Simple shape dataset records
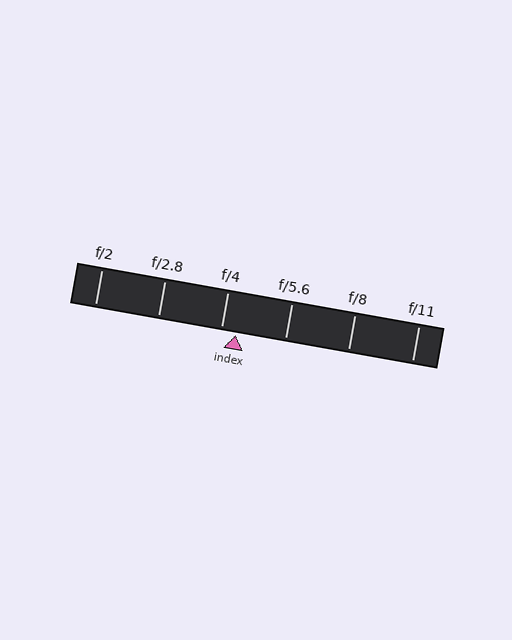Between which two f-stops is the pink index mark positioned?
The index mark is between f/4 and f/5.6.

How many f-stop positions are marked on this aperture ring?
There are 6 f-stop positions marked.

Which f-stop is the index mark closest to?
The index mark is closest to f/4.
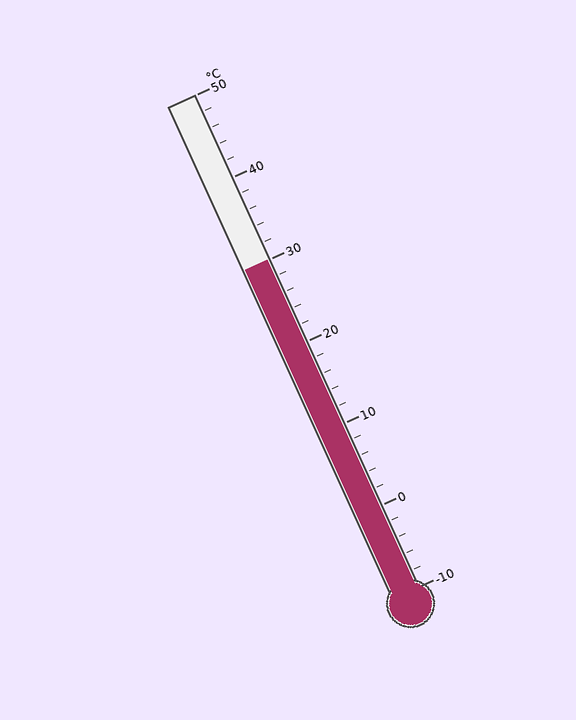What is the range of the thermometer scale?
The thermometer scale ranges from -10°C to 50°C.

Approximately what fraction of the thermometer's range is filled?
The thermometer is filled to approximately 65% of its range.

### Work to be completed
Copy the whole listing above word for word but do not carry over the pictures.

### Correct answer
Between which two f-stops is the pink index mark positioned?
The index mark is between f/4 and f/5.6.

How many f-stop positions are marked on this aperture ring?
There are 6 f-stop positions marked.

Which f-stop is the index mark closest to?
The index mark is closest to f/4.
What is the range of the thermometer scale?
The thermometer scale ranges from -10°C to 50°C.

Approximately what fraction of the thermometer's range is filled?
The thermometer is filled to approximately 65% of its range.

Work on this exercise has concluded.